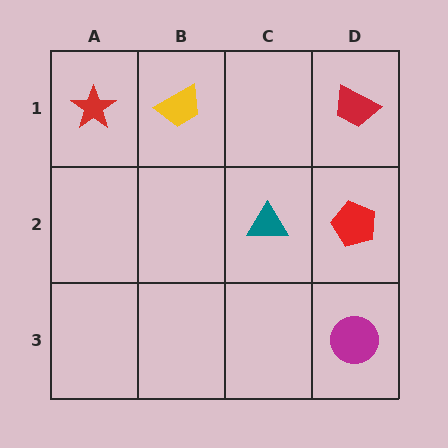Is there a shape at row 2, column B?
No, that cell is empty.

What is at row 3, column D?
A magenta circle.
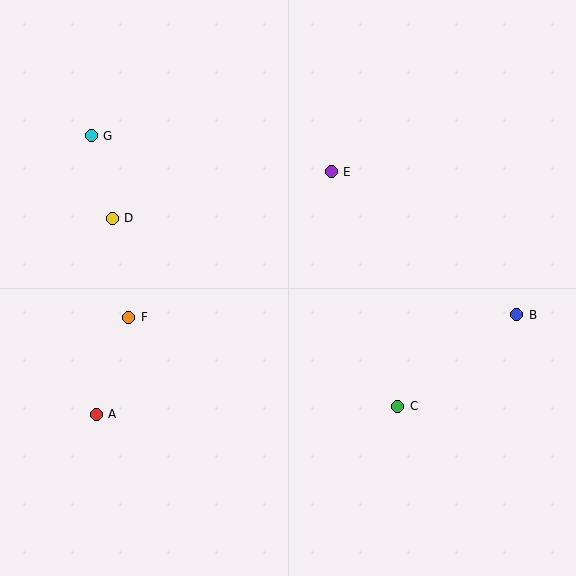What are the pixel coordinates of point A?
= = = = =
*Exercise prompt*.
Copy all the entries word for word. Omit any pictures.

*The result*.
Is there a shape at row 2, column B?
No, that cell is empty.

What is at row 3, column D?
A magenta circle.
What are the pixel coordinates of point A?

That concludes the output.